Print the listing as it stands, omitting all images.

* start *

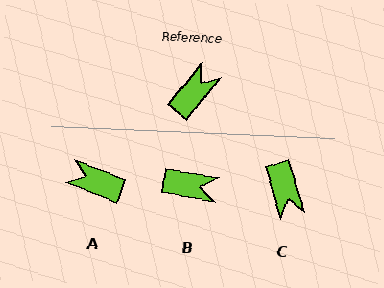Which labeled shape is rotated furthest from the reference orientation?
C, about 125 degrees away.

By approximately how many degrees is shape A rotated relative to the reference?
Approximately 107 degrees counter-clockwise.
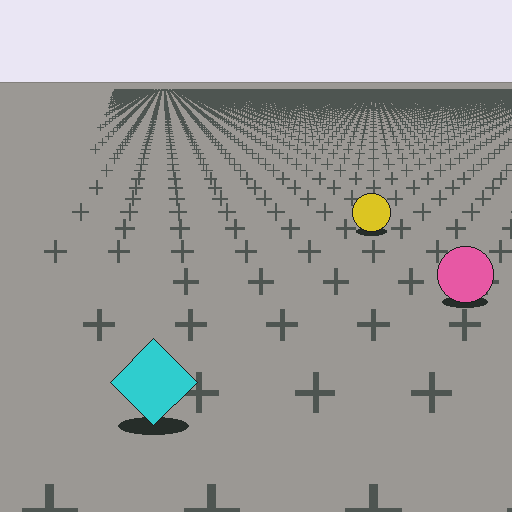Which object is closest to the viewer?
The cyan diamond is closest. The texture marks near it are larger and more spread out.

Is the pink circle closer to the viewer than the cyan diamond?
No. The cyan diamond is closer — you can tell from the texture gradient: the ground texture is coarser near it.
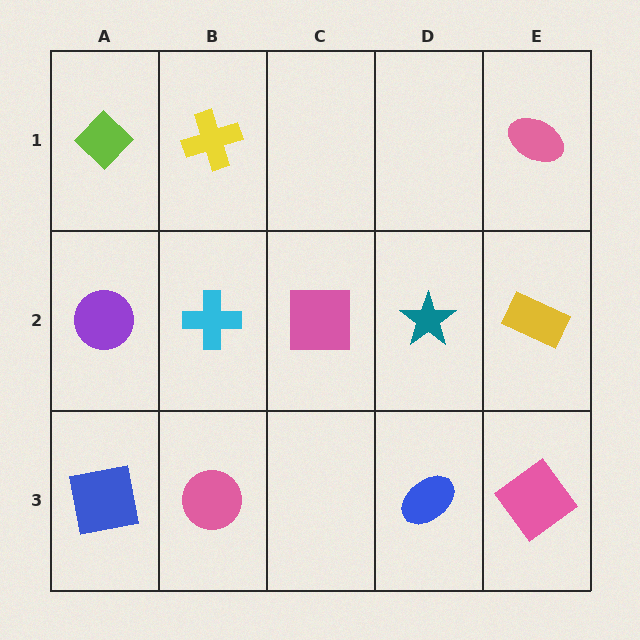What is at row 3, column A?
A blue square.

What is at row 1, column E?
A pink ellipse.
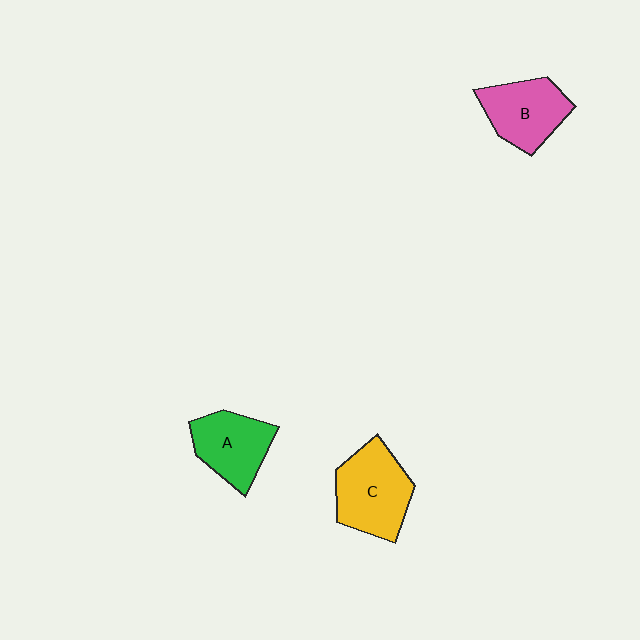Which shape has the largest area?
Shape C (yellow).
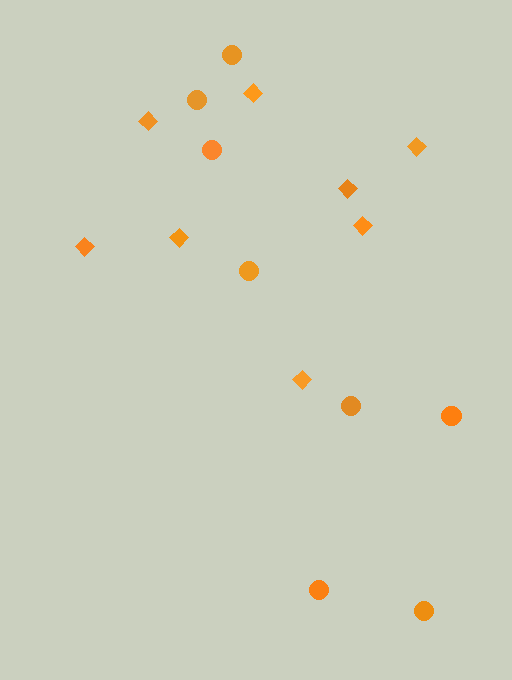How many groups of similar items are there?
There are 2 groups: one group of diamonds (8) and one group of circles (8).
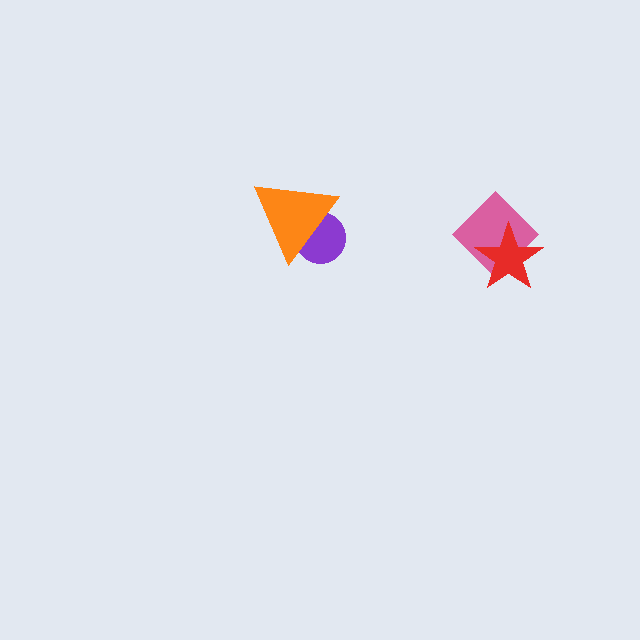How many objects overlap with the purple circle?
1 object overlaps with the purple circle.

* end *

### [TASK RESPONSE]
Which labeled shape is rotated furthest from the reference orientation?
C, about 125 degrees away.

By approximately how many degrees is shape A rotated relative to the reference?
Approximately 107 degrees counter-clockwise.
Which object is closest to the viewer?
The cyan diamond is closest. The texture marks near it are larger and more spread out.

Is the pink circle closer to the viewer than the cyan diamond?
No. The cyan diamond is closer — you can tell from the texture gradient: the ground texture is coarser near it.
What is at row 3, column A?
A blue square.

What is at row 1, column E?
A pink ellipse.
Which shape has the largest area?
Shape C (yellow).
How many groups of similar items are there?
There are 2 groups: one group of diamonds (8) and one group of circles (8).
How many objects overlap with the purple circle?
1 object overlaps with the purple circle.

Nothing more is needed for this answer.